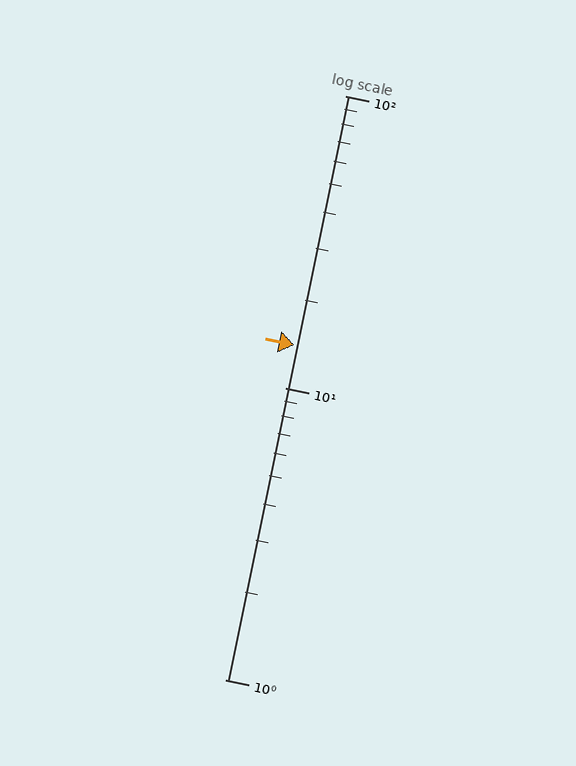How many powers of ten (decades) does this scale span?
The scale spans 2 decades, from 1 to 100.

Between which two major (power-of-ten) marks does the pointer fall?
The pointer is between 10 and 100.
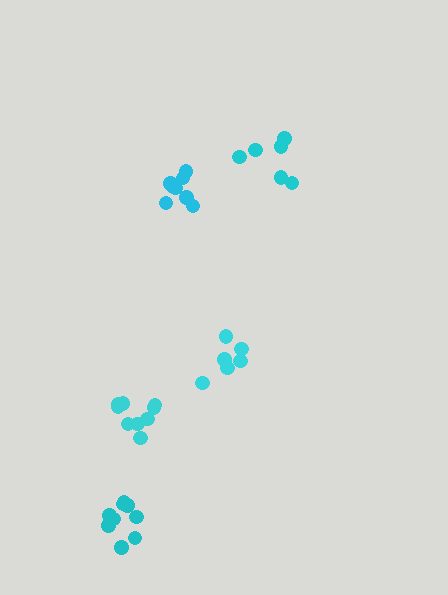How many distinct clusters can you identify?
There are 5 distinct clusters.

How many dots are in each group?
Group 1: 6 dots, Group 2: 9 dots, Group 3: 6 dots, Group 4: 8 dots, Group 5: 9 dots (38 total).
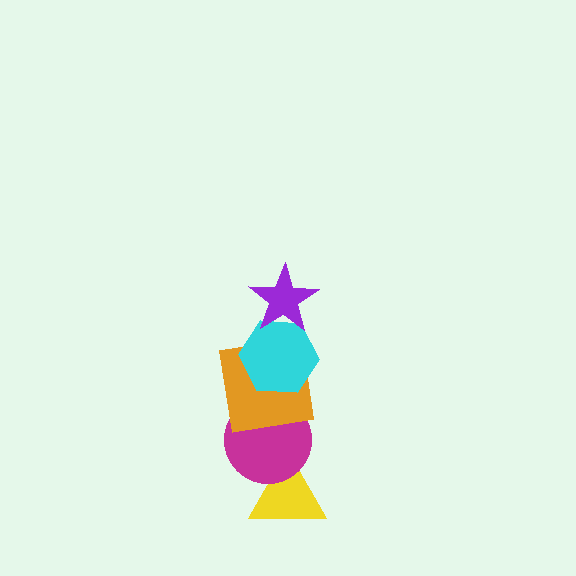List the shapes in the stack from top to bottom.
From top to bottom: the purple star, the cyan hexagon, the orange square, the magenta circle, the yellow triangle.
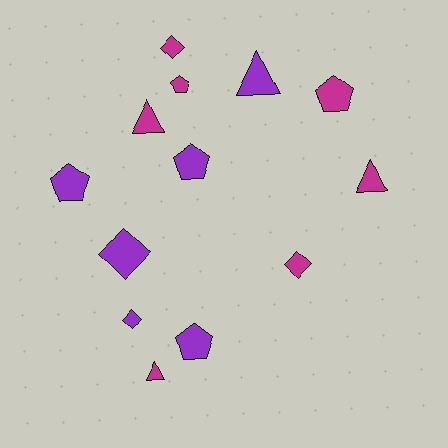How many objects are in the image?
There are 13 objects.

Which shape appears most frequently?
Pentagon, with 5 objects.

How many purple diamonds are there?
There are 2 purple diamonds.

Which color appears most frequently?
Magenta, with 7 objects.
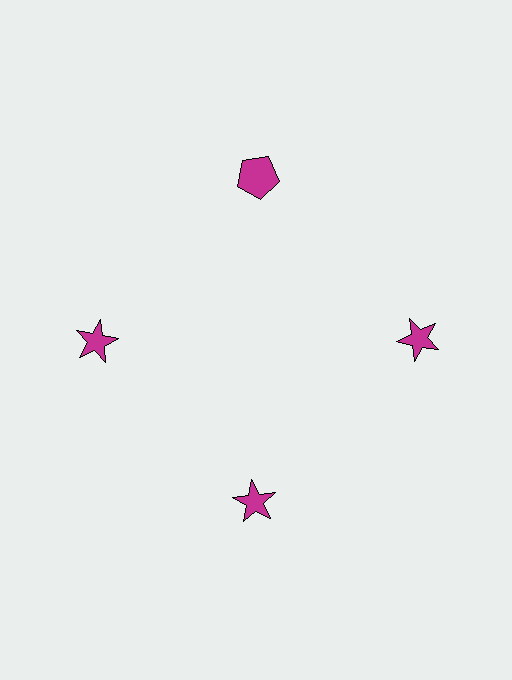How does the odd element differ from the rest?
It has a different shape: pentagon instead of star.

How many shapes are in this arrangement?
There are 4 shapes arranged in a ring pattern.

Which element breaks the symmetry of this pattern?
The magenta pentagon at roughly the 12 o'clock position breaks the symmetry. All other shapes are magenta stars.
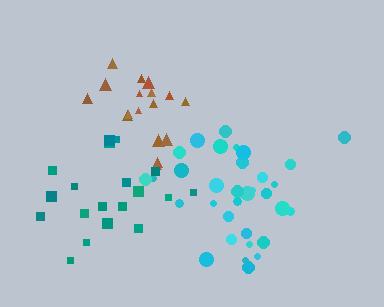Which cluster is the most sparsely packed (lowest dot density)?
Teal.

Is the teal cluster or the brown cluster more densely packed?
Brown.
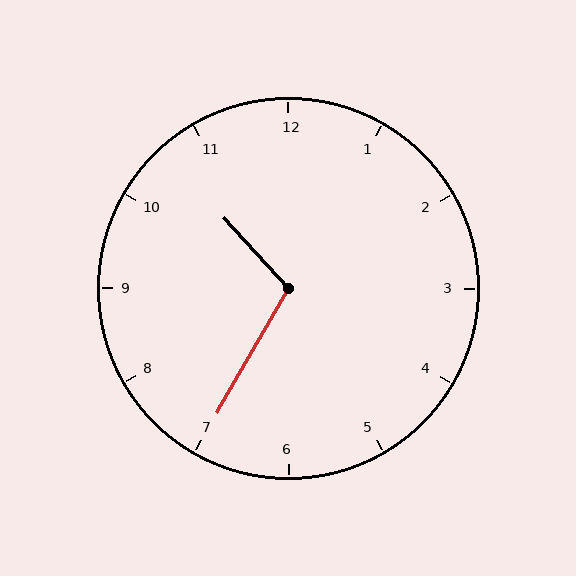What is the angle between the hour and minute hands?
Approximately 108 degrees.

■ ■ ■

Job:
Copy the material above in full and exactly, skipping pictures.

Expected answer:
How many powers of ten (decades) does this scale span?
The scale spans 2 decades, from 1 to 100.

Between which two major (power-of-ten) marks does the pointer fall?
The pointer is between 10 and 100.
How many distinct clusters can you identify?
There are 5 distinct clusters.

How many dots are in each group?
Group 1: 6 dots, Group 2: 9 dots, Group 3: 6 dots, Group 4: 8 dots, Group 5: 9 dots (38 total).
List the shapes in the stack from top to bottom.
From top to bottom: the purple star, the cyan hexagon, the orange square, the magenta circle, the yellow triangle.
How many objects are in the image?
There are 13 objects.

Which shape appears most frequently?
Pentagon, with 5 objects.

How many purple diamonds are there?
There are 2 purple diamonds.

Which color appears most frequently?
Magenta, with 7 objects.
How does the odd element differ from the rest?
It has a different shape: pentagon instead of star.

How many shapes are in this arrangement?
There are 4 shapes arranged in a ring pattern.

Which element breaks the symmetry of this pattern?
The magenta pentagon at roughly the 12 o'clock position breaks the symmetry. All other shapes are magenta stars.
Which cluster is the most sparsely packed (lowest dot density)?
Teal.

Is the teal cluster or the brown cluster more densely packed?
Brown.
What is the angle between the hour and minute hands?
Approximately 108 degrees.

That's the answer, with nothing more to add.